- _Prompt_
Among the entries below, which lines run from the line with "Is the red diamond" through the line with "How does the"? Retype those, both ends included, exactly and without pictures.
Begin Recorded data
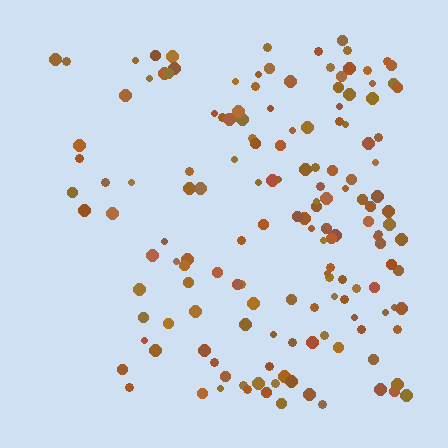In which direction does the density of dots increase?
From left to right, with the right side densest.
End Recorded data
Begin Recorded data
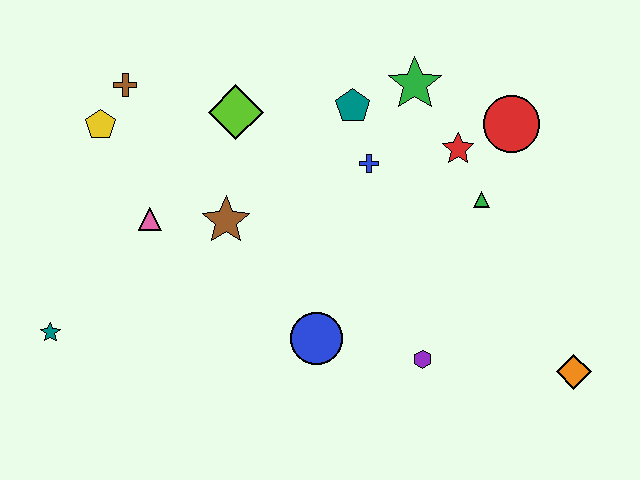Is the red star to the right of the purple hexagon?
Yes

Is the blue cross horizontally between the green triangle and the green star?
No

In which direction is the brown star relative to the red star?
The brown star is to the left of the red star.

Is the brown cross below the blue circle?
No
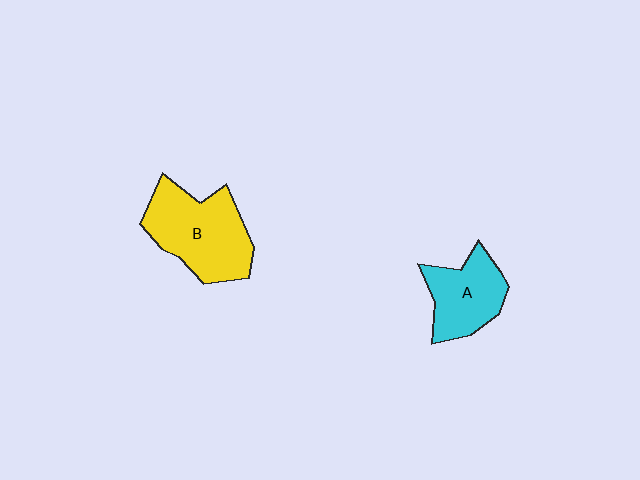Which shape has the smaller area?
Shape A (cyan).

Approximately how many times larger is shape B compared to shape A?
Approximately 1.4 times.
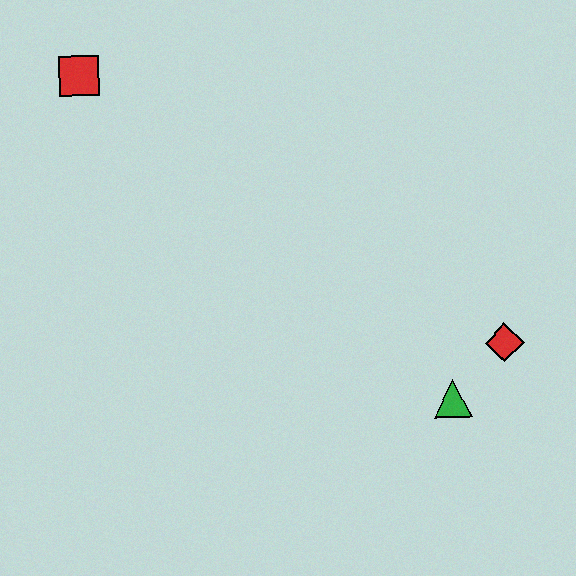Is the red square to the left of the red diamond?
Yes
End Recorded data
Begin Recorded data
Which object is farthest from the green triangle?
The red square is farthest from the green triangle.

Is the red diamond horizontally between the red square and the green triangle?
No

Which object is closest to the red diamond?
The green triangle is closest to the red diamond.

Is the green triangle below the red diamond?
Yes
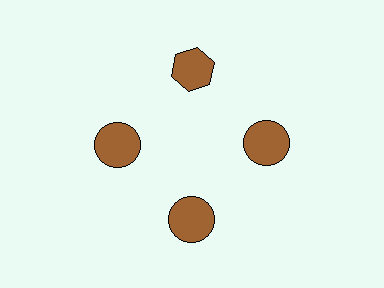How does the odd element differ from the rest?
End Recorded data
- _Response_
Is the red diamond horizontally between the red square and the green triangle?
No

Which object is closest to the red diamond?
The green triangle is closest to the red diamond.

Is the green triangle below the red diamond?
Yes
How does the odd element differ from the rest?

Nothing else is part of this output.